— ROWS —
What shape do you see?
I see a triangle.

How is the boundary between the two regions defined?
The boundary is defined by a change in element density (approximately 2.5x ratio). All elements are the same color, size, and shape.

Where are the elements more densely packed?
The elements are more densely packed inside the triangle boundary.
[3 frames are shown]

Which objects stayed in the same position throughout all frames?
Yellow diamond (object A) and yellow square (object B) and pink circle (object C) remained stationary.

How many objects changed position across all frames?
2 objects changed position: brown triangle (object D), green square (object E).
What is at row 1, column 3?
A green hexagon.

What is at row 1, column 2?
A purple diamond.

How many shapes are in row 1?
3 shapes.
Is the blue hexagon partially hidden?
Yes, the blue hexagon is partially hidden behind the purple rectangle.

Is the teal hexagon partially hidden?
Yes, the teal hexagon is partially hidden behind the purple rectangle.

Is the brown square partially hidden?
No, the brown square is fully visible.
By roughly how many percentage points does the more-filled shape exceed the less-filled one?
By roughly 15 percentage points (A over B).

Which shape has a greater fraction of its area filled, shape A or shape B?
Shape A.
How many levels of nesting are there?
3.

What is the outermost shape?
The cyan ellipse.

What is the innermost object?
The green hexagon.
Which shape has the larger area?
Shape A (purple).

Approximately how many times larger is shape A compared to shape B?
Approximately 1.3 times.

==

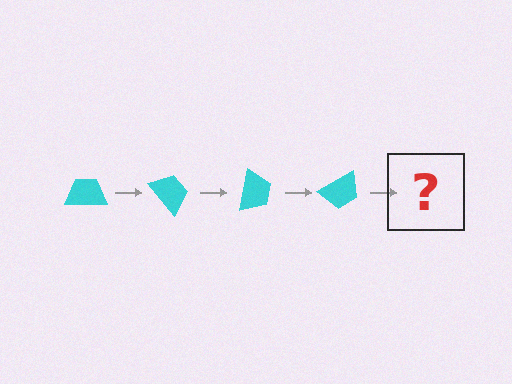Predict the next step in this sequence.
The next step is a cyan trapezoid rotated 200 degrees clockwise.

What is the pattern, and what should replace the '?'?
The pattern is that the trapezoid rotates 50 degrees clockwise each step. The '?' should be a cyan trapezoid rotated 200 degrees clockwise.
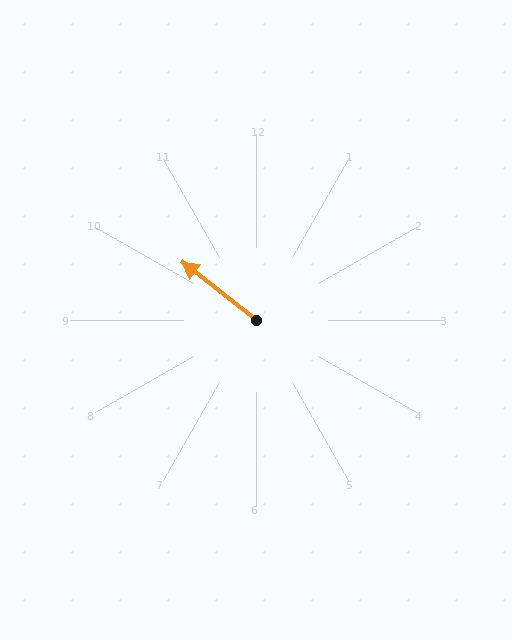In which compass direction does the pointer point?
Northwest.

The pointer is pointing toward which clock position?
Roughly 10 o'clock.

— WHAT THE TASK REQUIRES —
Starting at the line that holds "What shape do you see?", copy each line exactly and stop after the line that holds "[3 frames are shown]".

— TASK OUTPUT —
What shape do you see?
I see a triangle.

How is the boundary between the two regions defined?
The boundary is defined by a change in element density (approximately 2.5x ratio). All elements are the same color, size, and shape.

Where are the elements more densely packed?
The elements are more densely packed inside the triangle boundary.
[3 frames are shown]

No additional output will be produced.